◆ **What is asked**
Nothing outside the range from the line with "[3 frames are shown]" to the line with "How many objects" belongs in the copy, and no pictures do either; repeat that range exactly.

◆ **Source material**
◆ ◆ ◆ ◆ ◆

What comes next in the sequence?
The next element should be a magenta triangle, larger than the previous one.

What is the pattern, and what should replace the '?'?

◆ ◆ ◆ ◆ ◆

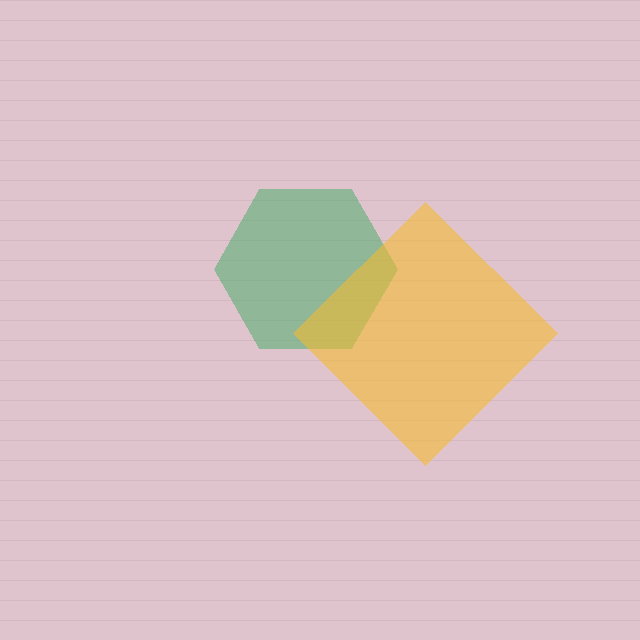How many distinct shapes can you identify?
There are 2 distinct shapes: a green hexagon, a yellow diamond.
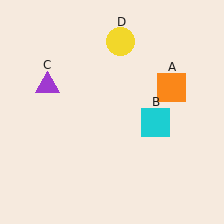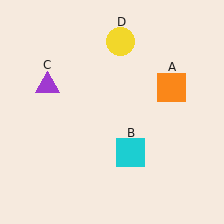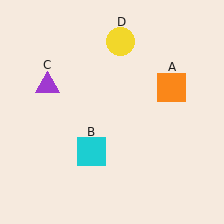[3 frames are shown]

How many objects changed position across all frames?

◆ ◆ ◆ ◆ ◆

◆ **Problem solution**
[3 frames are shown]

How many objects changed position across all frames?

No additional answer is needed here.